◆ **Request**: Take the lines from the one with "What are the" to the end of the listing, both ends included, and quote them exactly, leaving pictures out.

◆ **Working data**:
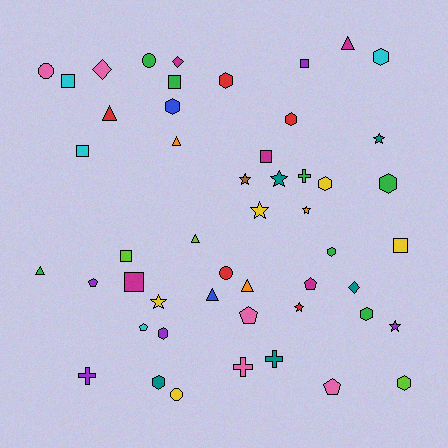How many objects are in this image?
There are 50 objects.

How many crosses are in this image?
There are 4 crosses.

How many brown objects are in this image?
There is 1 brown object.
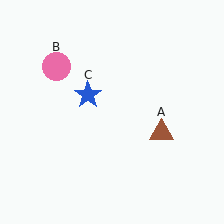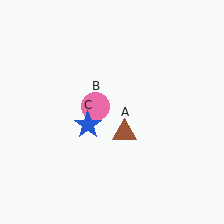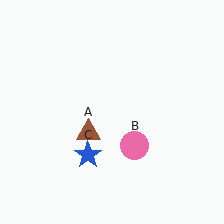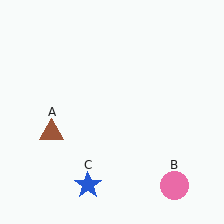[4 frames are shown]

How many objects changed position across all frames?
3 objects changed position: brown triangle (object A), pink circle (object B), blue star (object C).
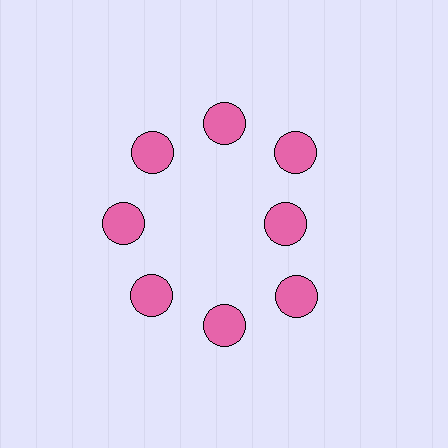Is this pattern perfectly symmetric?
No. The 8 pink circles are arranged in a ring, but one element near the 3 o'clock position is pulled inward toward the center, breaking the 8-fold rotational symmetry.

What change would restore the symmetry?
The symmetry would be restored by moving it outward, back onto the ring so that all 8 circles sit at equal angles and equal distance from the center.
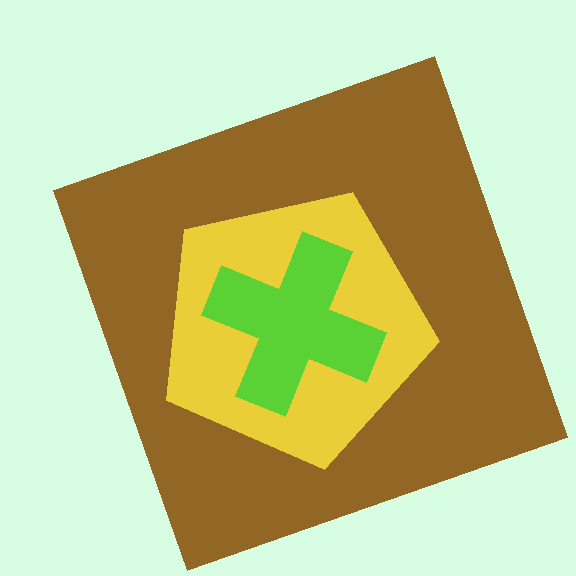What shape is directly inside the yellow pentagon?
The lime cross.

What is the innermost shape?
The lime cross.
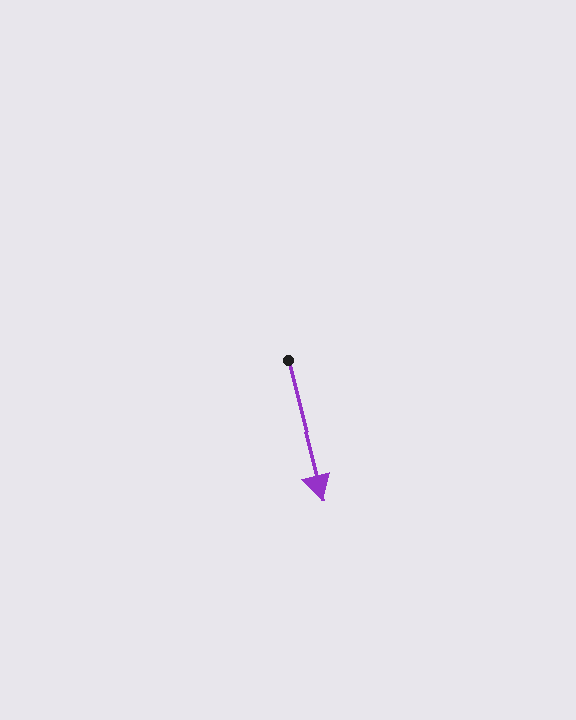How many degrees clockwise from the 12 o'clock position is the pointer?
Approximately 166 degrees.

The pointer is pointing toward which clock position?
Roughly 6 o'clock.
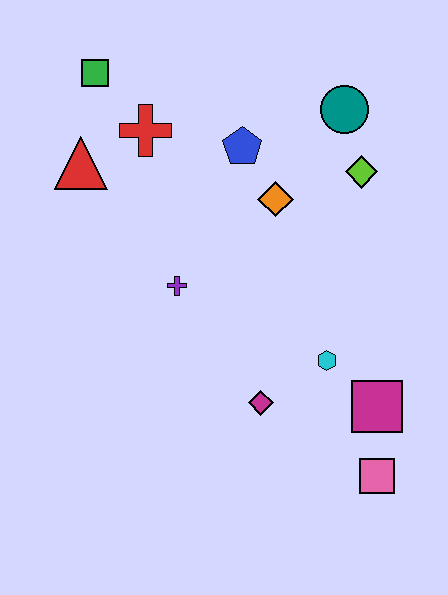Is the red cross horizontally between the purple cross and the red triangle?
Yes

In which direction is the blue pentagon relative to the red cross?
The blue pentagon is to the right of the red cross.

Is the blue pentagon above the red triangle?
Yes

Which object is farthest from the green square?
The pink square is farthest from the green square.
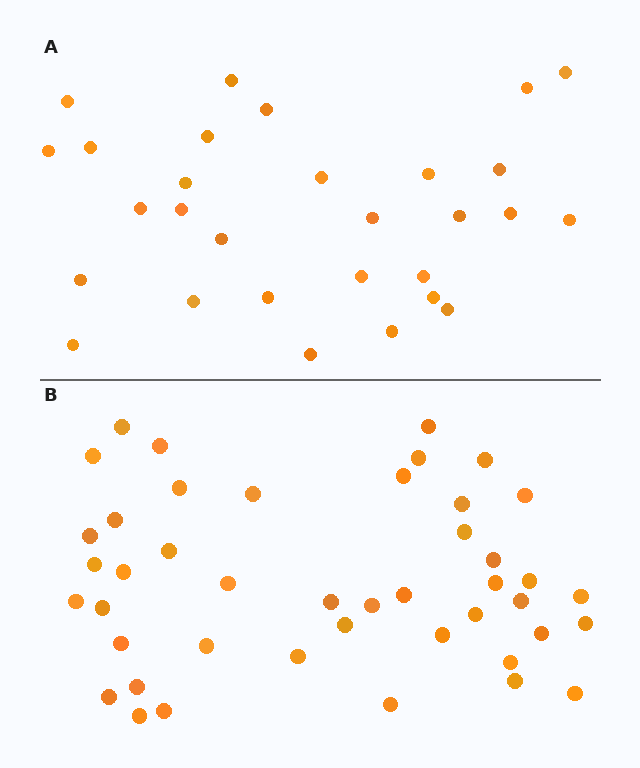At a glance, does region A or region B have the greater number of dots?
Region B (the bottom region) has more dots.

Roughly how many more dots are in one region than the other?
Region B has approximately 15 more dots than region A.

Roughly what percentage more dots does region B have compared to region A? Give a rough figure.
About 50% more.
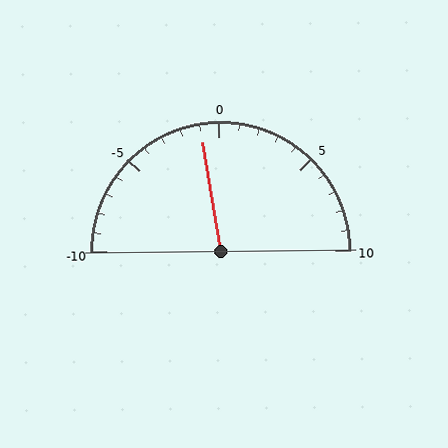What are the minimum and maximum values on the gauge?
The gauge ranges from -10 to 10.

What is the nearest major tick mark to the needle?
The nearest major tick mark is 0.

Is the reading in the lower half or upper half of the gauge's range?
The reading is in the lower half of the range (-10 to 10).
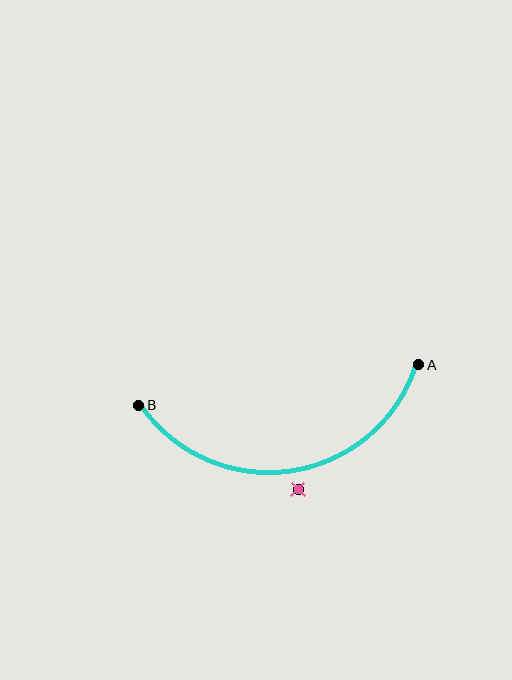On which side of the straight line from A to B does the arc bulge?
The arc bulges below the straight line connecting A and B.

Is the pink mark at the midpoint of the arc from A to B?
No — the pink mark does not lie on the arc at all. It sits slightly outside the curve.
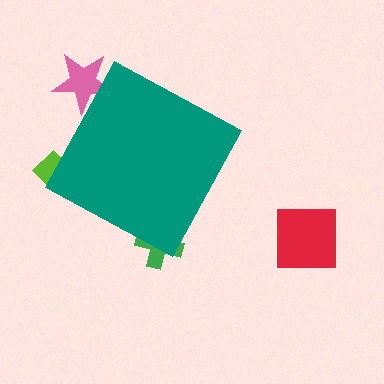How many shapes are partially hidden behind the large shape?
3 shapes are partially hidden.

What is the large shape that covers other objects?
A teal diamond.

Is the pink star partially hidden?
Yes, the pink star is partially hidden behind the teal diamond.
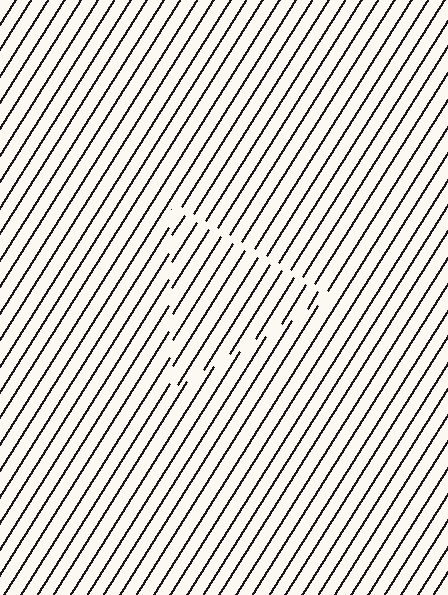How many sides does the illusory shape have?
3 sides — the line-ends trace a triangle.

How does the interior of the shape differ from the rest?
The interior of the shape contains the same grating, shifted by half a period — the contour is defined by the phase discontinuity where line-ends from the inner and outer gratings abut.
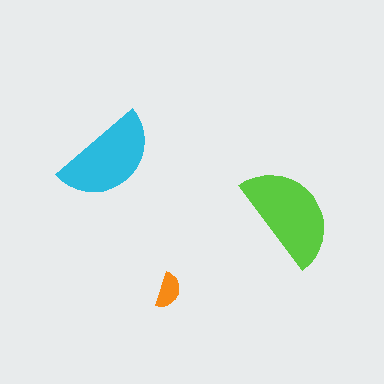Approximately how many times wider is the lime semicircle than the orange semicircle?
About 3.5 times wider.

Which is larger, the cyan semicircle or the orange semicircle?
The cyan one.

◆ **Task result**:
What are the minimum and maximum values on the gauge?
The gauge ranges from -10 to 10.

What is the nearest major tick mark to the needle?
The nearest major tick mark is 0.

Is the reading in the lower half or upper half of the gauge's range?
The reading is in the lower half of the range (-10 to 10).
On which side of the straight line from A to B does the arc bulge?
The arc bulges below the straight line connecting A and B.

Is the pink mark at the midpoint of the arc from A to B?
No — the pink mark does not lie on the arc at all. It sits slightly outside the curve.
How many shapes are partially hidden behind the large shape?
3 shapes are partially hidden.

What is the large shape that covers other objects?
A teal diamond.

Is the pink star partially hidden?
Yes, the pink star is partially hidden behind the teal diamond.
How many sides does the illusory shape have?
3 sides — the line-ends trace a triangle.

How does the interior of the shape differ from the rest?
The interior of the shape contains the same grating, shifted by half a period — the contour is defined by the phase discontinuity where line-ends from the inner and outer gratings abut.
Approximately how many times wider is the lime semicircle than the orange semicircle?
About 3.5 times wider.

Which is larger, the cyan semicircle or the orange semicircle?
The cyan one.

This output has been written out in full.